[Instruction]
Without the pictures, return each record as it appears.

══ Dataset content

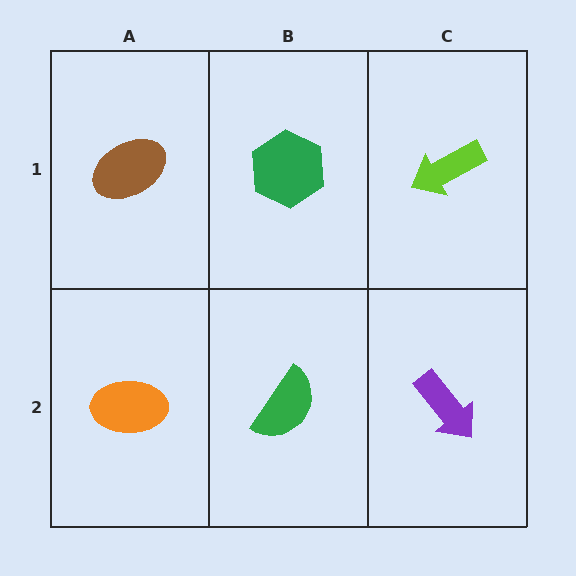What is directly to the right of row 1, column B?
A lime arrow.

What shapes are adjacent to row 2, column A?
A brown ellipse (row 1, column A), a green semicircle (row 2, column B).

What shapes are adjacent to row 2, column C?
A lime arrow (row 1, column C), a green semicircle (row 2, column B).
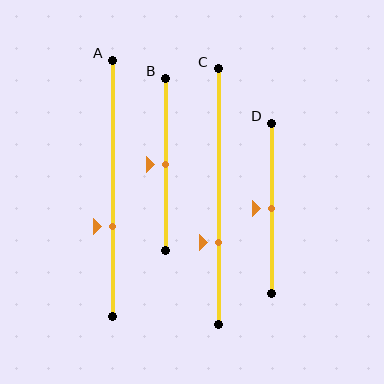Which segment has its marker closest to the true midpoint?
Segment B has its marker closest to the true midpoint.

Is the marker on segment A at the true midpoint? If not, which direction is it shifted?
No, the marker on segment A is shifted downward by about 15% of the segment length.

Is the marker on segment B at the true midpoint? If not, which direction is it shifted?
Yes, the marker on segment B is at the true midpoint.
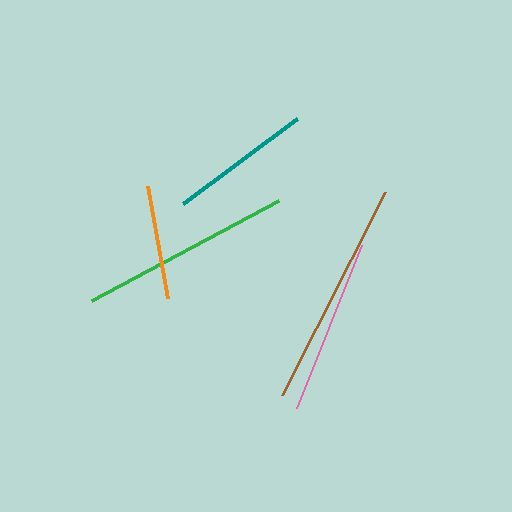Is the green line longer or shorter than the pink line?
The green line is longer than the pink line.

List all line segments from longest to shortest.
From longest to shortest: brown and green (about equal), pink, teal, orange.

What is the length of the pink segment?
The pink segment is approximately 176 pixels long.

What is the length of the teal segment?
The teal segment is approximately 142 pixels long.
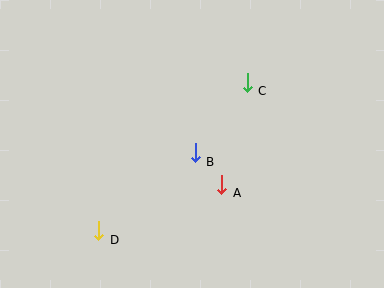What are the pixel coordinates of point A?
Point A is at (222, 193).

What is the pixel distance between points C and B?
The distance between C and B is 88 pixels.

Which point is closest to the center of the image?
Point B at (195, 162) is closest to the center.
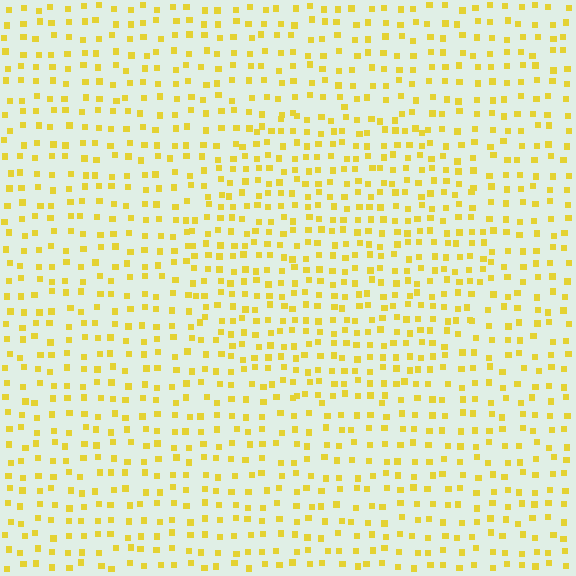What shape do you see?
I see a circle.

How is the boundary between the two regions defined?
The boundary is defined by a change in element density (approximately 1.4x ratio). All elements are the same color, size, and shape.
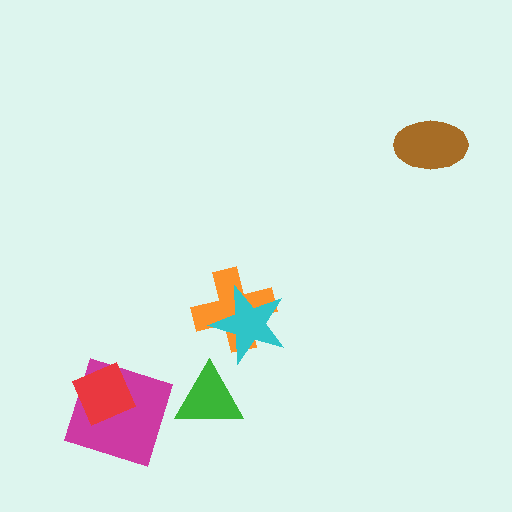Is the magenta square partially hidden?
Yes, it is partially covered by another shape.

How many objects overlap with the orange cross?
1 object overlaps with the orange cross.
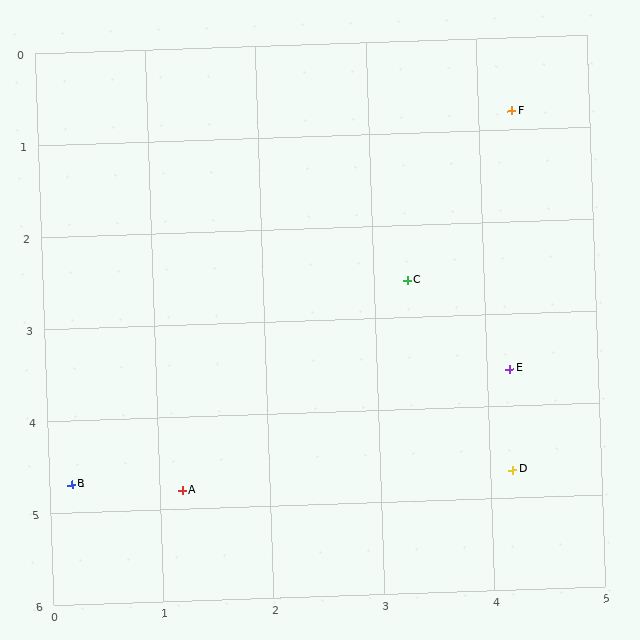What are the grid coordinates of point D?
Point D is at approximately (4.2, 4.7).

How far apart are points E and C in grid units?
Points E and C are about 1.3 grid units apart.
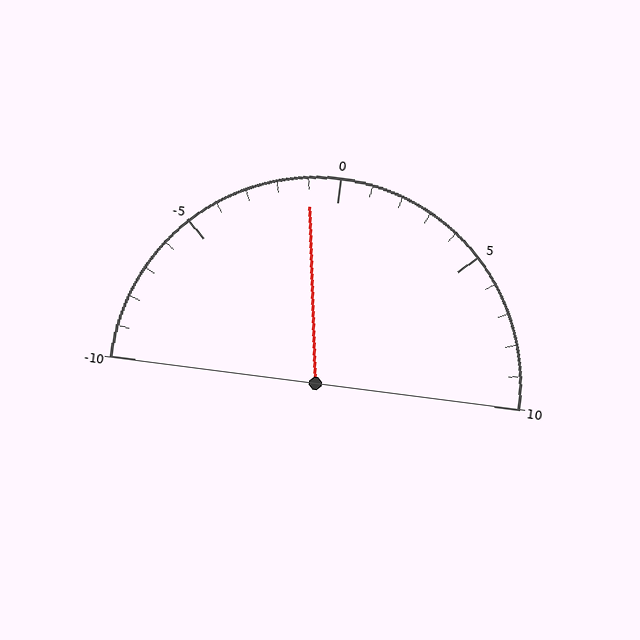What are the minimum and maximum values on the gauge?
The gauge ranges from -10 to 10.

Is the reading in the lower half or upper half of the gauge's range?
The reading is in the lower half of the range (-10 to 10).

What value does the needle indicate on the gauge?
The needle indicates approximately -1.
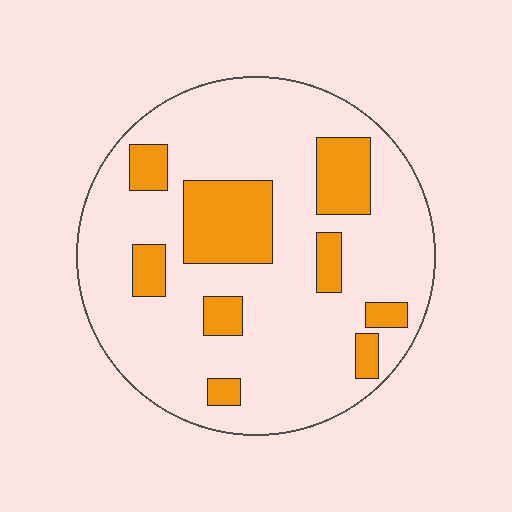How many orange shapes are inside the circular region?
9.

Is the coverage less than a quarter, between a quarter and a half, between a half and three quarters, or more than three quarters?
Less than a quarter.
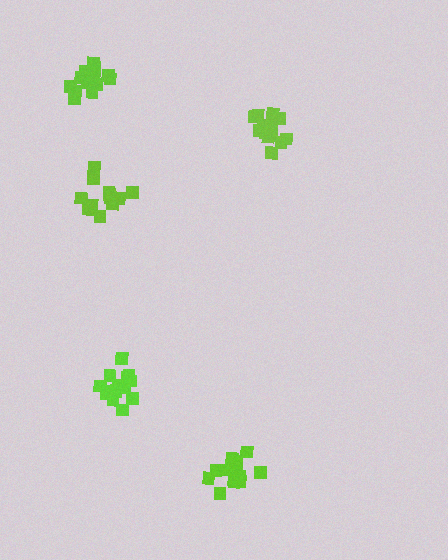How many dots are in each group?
Group 1: 15 dots, Group 2: 12 dots, Group 3: 15 dots, Group 4: 14 dots, Group 5: 15 dots (71 total).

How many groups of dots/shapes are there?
There are 5 groups.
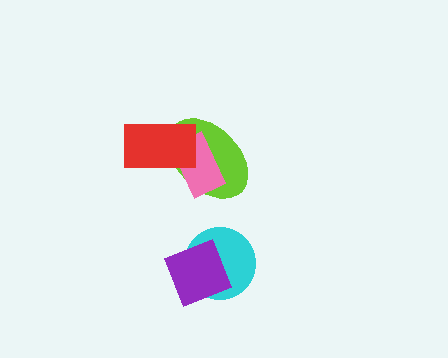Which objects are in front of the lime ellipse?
2 objects cover part of the lime ellipse: the pink rectangle and the red rectangle.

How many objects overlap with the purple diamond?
1 object overlaps with the purple diamond.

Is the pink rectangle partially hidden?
Yes, it is partially covered by another shape.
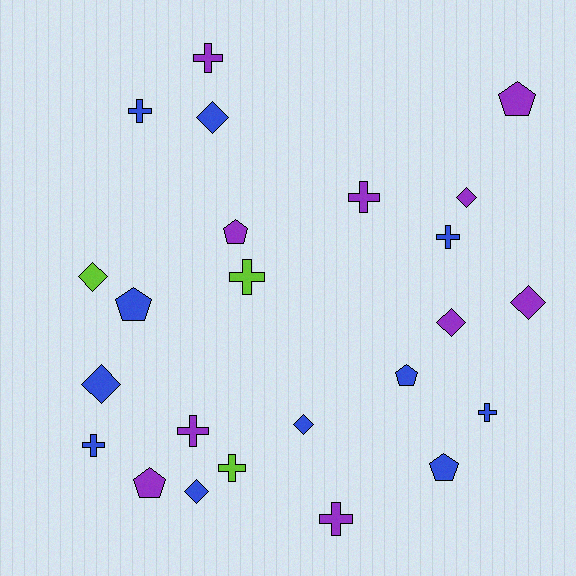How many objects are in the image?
There are 24 objects.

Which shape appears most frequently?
Cross, with 10 objects.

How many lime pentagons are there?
There are no lime pentagons.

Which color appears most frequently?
Blue, with 11 objects.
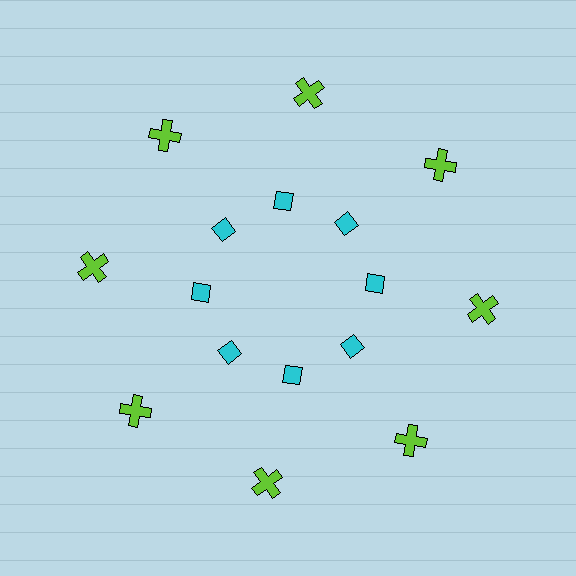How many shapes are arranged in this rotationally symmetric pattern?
There are 16 shapes, arranged in 8 groups of 2.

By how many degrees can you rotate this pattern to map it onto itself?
The pattern maps onto itself every 45 degrees of rotation.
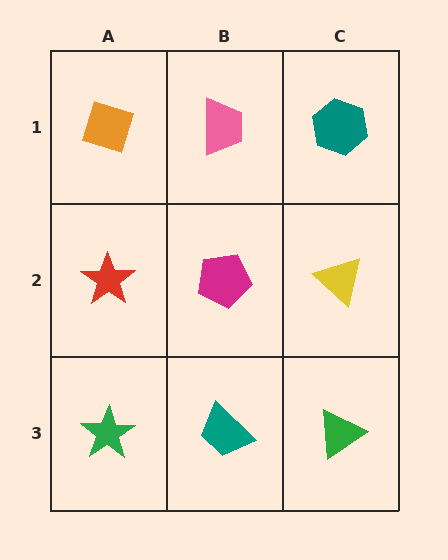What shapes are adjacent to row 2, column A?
An orange diamond (row 1, column A), a green star (row 3, column A), a magenta pentagon (row 2, column B).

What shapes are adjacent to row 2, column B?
A pink trapezoid (row 1, column B), a teal trapezoid (row 3, column B), a red star (row 2, column A), a yellow triangle (row 2, column C).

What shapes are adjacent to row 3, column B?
A magenta pentagon (row 2, column B), a green star (row 3, column A), a green triangle (row 3, column C).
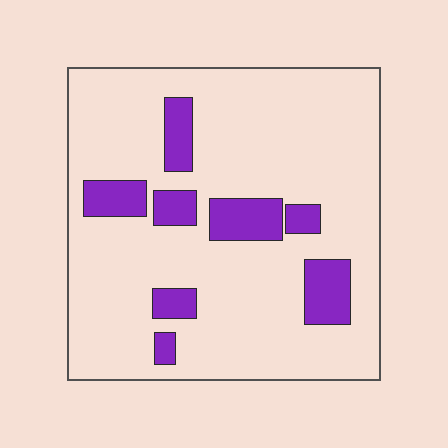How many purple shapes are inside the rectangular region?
8.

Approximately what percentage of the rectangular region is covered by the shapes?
Approximately 15%.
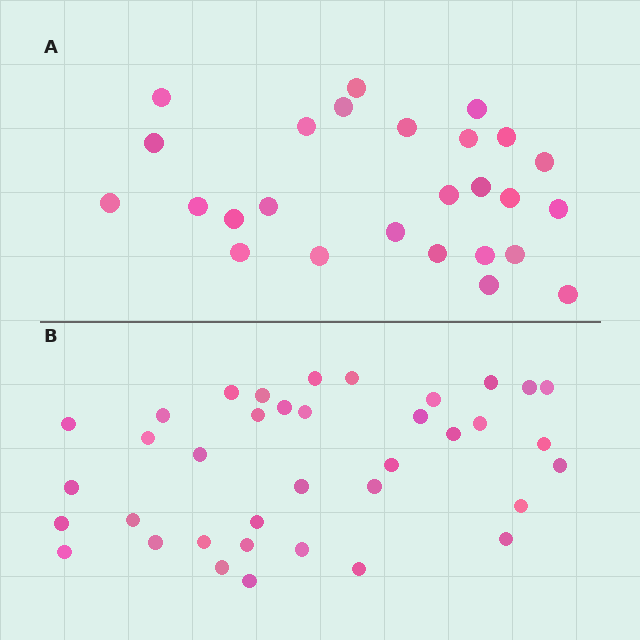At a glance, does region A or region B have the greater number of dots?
Region B (the bottom region) has more dots.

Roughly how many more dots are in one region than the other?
Region B has roughly 12 or so more dots than region A.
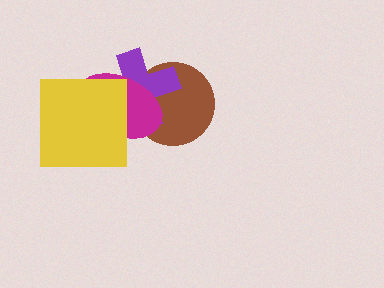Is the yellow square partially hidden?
No, no other shape covers it.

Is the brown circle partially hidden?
Yes, it is partially covered by another shape.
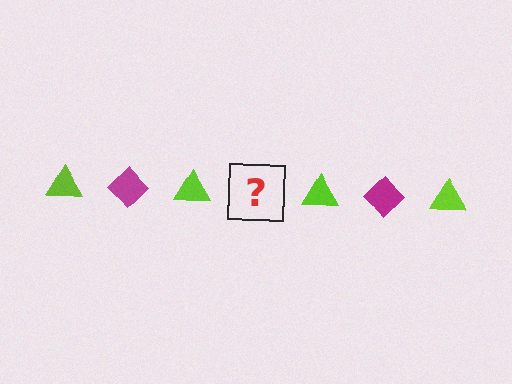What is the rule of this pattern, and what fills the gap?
The rule is that the pattern alternates between lime triangle and magenta diamond. The gap should be filled with a magenta diamond.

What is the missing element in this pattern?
The missing element is a magenta diamond.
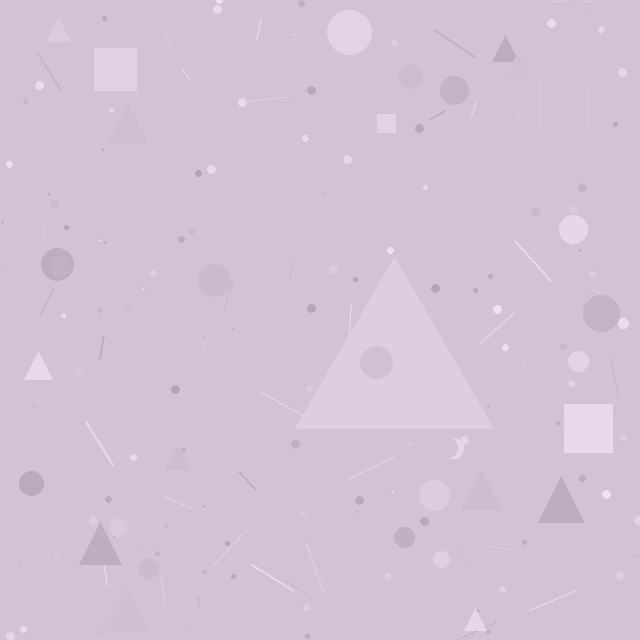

════

[Task result]
What is directly to the right of row 1, column B?
A lime arrow.

What shapes are adjacent to row 2, column A?
A brown ellipse (row 1, column A), a green semicircle (row 2, column B).

What shapes are adjacent to row 2, column C?
A lime arrow (row 1, column C), a green semicircle (row 2, column B).
Which segment has its marker closest to the true midpoint?
Segment B has its marker closest to the true midpoint.

Is the marker on segment A at the true midpoint? If not, which direction is it shifted?
No, the marker on segment A is shifted downward by about 15% of the segment length.

Is the marker on segment B at the true midpoint? If not, which direction is it shifted?
Yes, the marker on segment B is at the true midpoint.
Is the green line longer or shorter than the pink line?
The green line is longer than the pink line.

List all line segments from longest to shortest.
From longest to shortest: brown and green (about equal), pink, teal, orange.

What is the length of the pink segment?
The pink segment is approximately 176 pixels long.

What is the length of the teal segment?
The teal segment is approximately 142 pixels long.
What are the pixel coordinates of point A?
Point A is at (222, 193).

What is the pixel distance between points C and B?
The distance between C and B is 88 pixels.

Which point is closest to the center of the image?
Point B at (195, 162) is closest to the center.
What shape do you see?
I see a circle.

How is the boundary between the two regions defined?
The boundary is defined by a change in element density (approximately 1.4x ratio). All elements are the same color, size, and shape.
Is the magenta square partially hidden?
Yes, it is partially covered by another shape.

How many objects overlap with the orange cross?
1 object overlaps with the orange cross.
What are the grid coordinates of point D?
Point D is at approximately (4.2, 4.7).

How far apart are points E and C in grid units?
Points E and C are about 1.3 grid units apart.
What are the minimum and maximum values on the gauge?
The gauge ranges from -10 to 10.

Is the reading in the lower half or upper half of the gauge's range?
The reading is in the lower half of the range (-10 to 10).

What value does the needle indicate on the gauge?
The needle indicates approximately -1.
How many orange shapes are inside the circular region?
9.

Is the coverage less than a quarter, between a quarter and a half, between a half and three quarters, or more than three quarters?
Less than a quarter.
How many dots are in each group?
Group 1: 15 dots, Group 2: 12 dots, Group 3: 15 dots, Group 4: 14 dots, Group 5: 15 dots (71 total).

How many groups of dots/shapes are there?
There are 5 groups.
Which objects are in front of the lime ellipse?
2 objects cover part of the lime ellipse: the pink rectangle and the red rectangle.

How many objects overlap with the purple diamond?
1 object overlaps with the purple diamond.

Is the pink rectangle partially hidden?
Yes, it is partially covered by another shape.
How many objects are in the image?
There are 24 objects.

Which shape appears most frequently?
Cross, with 10 objects.

How many lime pentagons are there?
There are no lime pentagons.

Which color appears most frequently?
Blue, with 11 objects.
How many shapes are arranged in this rotationally symmetric pattern?
There are 16 shapes, arranged in 8 groups of 2.

By how many degrees can you rotate this pattern to map it onto itself?
The pattern maps onto itself every 45 degrees of rotation.
What shapes are adjacent to row 2, column A?
An orange diamond (row 1, column A), a green star (row 3, column A), a magenta pentagon (row 2, column B).

What shapes are adjacent to row 2, column B?
A pink trapezoid (row 1, column B), a teal trapezoid (row 3, column B), a red star (row 2, column A), a yellow triangle (row 2, column C).

What shapes are adjacent to row 3, column B?
A magenta pentagon (row 2, column B), a green star (row 3, column A), a green triangle (row 3, column C).
How many purple shapes are inside the rectangular region?
8.

Approximately what percentage of the rectangular region is covered by the shapes?
Approximately 15%.
At a glance, does region A or region B have the greater number of dots?
Region B (the bottom region) has more dots.

Roughly how many more dots are in one region than the other?
Region B has roughly 12 or so more dots than region A.
Is the yellow square partially hidden?
No, no other shape covers it.

Is the brown circle partially hidden?
Yes, it is partially covered by another shape.
What is the rule of this pattern, and what fills the gap?
The rule is that the pattern alternates between lime triangle and magenta diamond. The gap should be filled with a magenta diamond.

What is the missing element in this pattern?
The missing element is a magenta diamond.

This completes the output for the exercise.